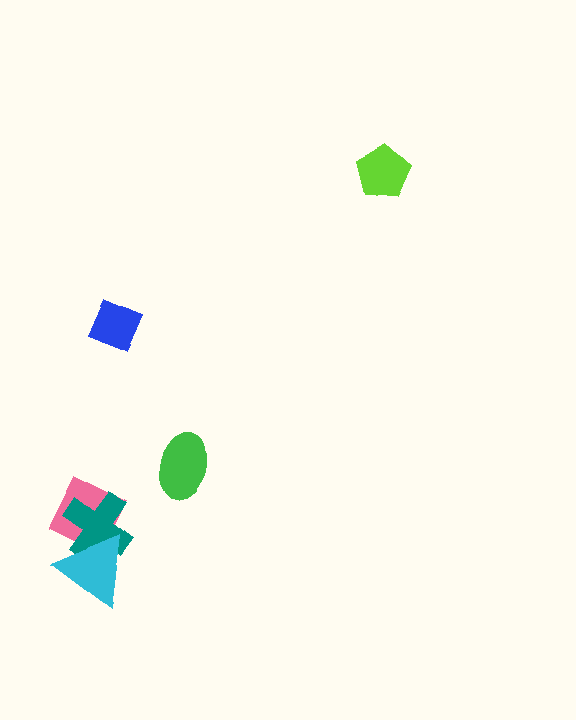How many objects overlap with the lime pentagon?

----------

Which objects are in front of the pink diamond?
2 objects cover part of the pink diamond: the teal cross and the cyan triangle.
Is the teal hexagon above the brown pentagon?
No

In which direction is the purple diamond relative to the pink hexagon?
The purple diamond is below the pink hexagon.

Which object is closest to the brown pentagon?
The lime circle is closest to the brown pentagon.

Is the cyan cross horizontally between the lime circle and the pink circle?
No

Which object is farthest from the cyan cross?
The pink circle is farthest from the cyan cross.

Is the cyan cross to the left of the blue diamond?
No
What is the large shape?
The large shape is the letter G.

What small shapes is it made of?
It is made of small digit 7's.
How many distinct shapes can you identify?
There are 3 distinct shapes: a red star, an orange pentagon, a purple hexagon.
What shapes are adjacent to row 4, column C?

----------

● GOAL:
Return only the part of the records above that opens with the line containing "Which object is farthest from the cyan cross?" and closes with the line containing "What shapes are adjacent to row 4, column C?", ends included.

● ANSWER TO THIS PROBLEM:
Which object is farthest from the cyan cross?
The pink circle is farthest from the cyan cross.

Is the cyan cross to the left of the blue diamond?
No
What is the large shape?
The large shape is the letter G.

What small shapes is it made of?
It is made of small digit 7's.
How many distinct shapes can you identify?
There are 3 distinct shapes: a red star, an orange pentagon, a purple hexagon.
What shapes are adjacent to row 4, column C?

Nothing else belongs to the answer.